GIVEN PROBLEM
Go to the line that contains "How many orange" and extract it along with every line after it, exactly, through the end of the data below.

Saved entries
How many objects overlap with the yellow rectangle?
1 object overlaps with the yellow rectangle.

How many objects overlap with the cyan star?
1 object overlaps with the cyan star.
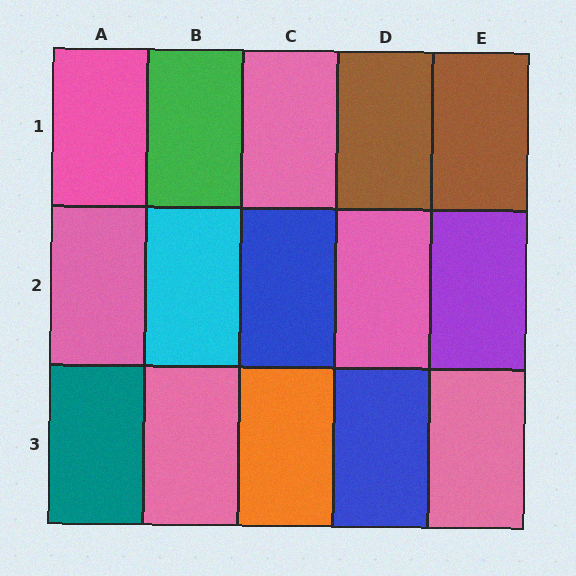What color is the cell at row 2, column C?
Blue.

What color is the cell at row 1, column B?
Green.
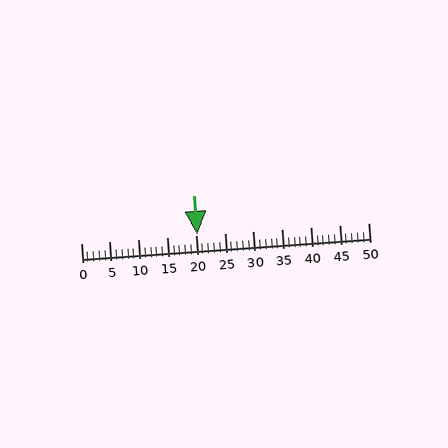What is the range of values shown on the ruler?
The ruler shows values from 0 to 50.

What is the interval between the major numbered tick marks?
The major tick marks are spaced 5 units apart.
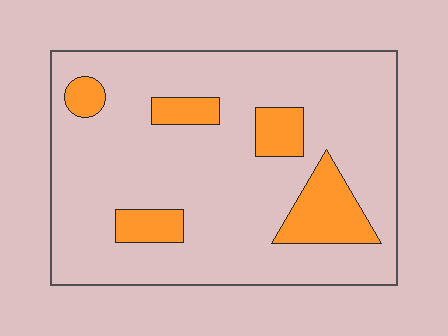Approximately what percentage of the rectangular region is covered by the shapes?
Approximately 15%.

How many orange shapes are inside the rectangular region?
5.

SOLUTION TO THIS TASK
How many orange shapes are inside the rectangular region?
5.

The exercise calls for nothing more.